** START **

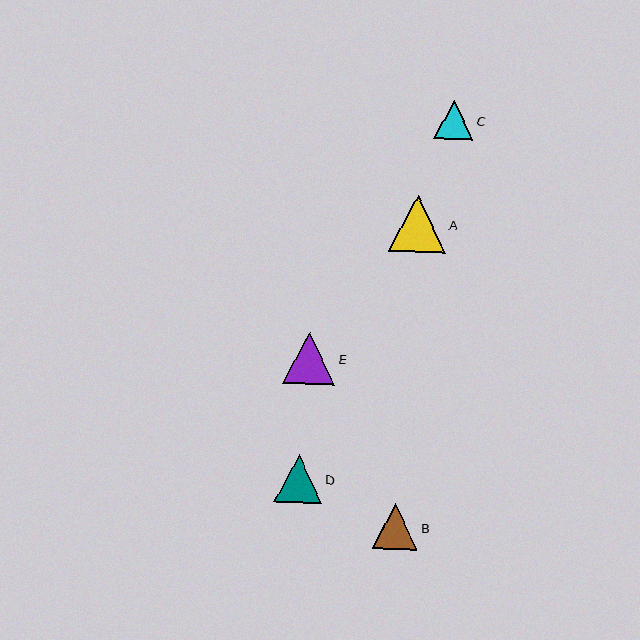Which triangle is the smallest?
Triangle C is the smallest with a size of approximately 39 pixels.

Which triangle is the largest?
Triangle A is the largest with a size of approximately 57 pixels.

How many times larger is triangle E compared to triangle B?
Triangle E is approximately 1.1 times the size of triangle B.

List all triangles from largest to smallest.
From largest to smallest: A, E, D, B, C.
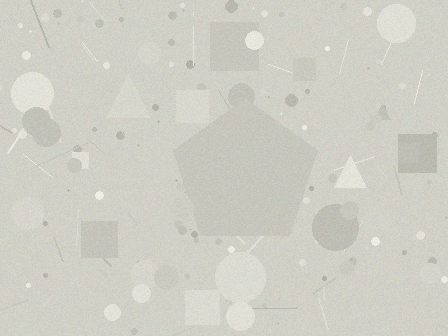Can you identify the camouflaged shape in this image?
The camouflaged shape is a pentagon.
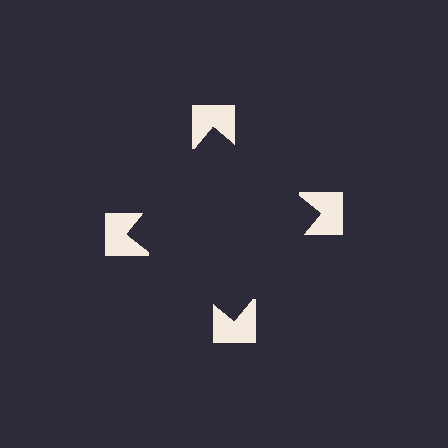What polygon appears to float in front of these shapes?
An illusory square — its edges are inferred from the aligned wedge cuts in the notched squares, not physically drawn.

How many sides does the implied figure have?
4 sides.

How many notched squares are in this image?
There are 4 — one at each vertex of the illusory square.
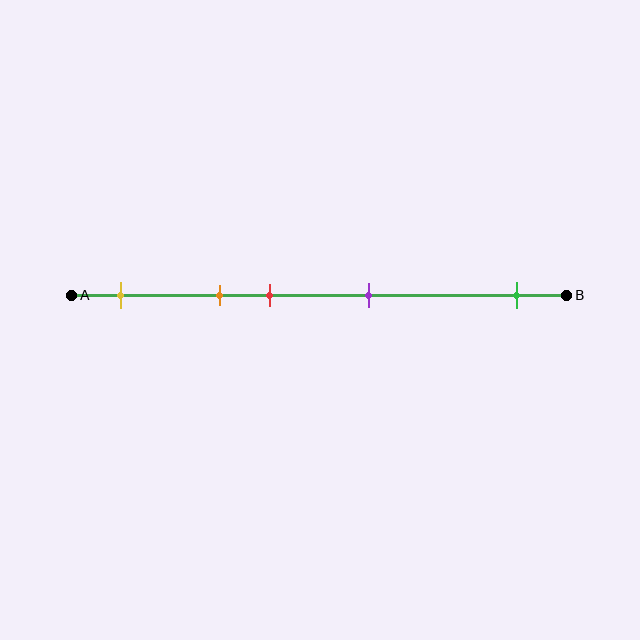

** END **

Task statement: Extract, word for word, every line from the one containing "List all triangles from largest to smallest." to the end of the data above, both ends included, and leave out the pictures.

Output for this exercise:
List all triangles from largest to smallest.
From largest to smallest: A, E, D, B, C.
Can you identify the camouflaged shape in this image?
The camouflaged shape is a pentagon.
What polygon appears to float in front of these shapes?
An illusory square — its edges are inferred from the aligned wedge cuts in the notched squares, not physically drawn.

How many sides does the implied figure have?
4 sides.

How many notched squares are in this image?
There are 4 — one at each vertex of the illusory square.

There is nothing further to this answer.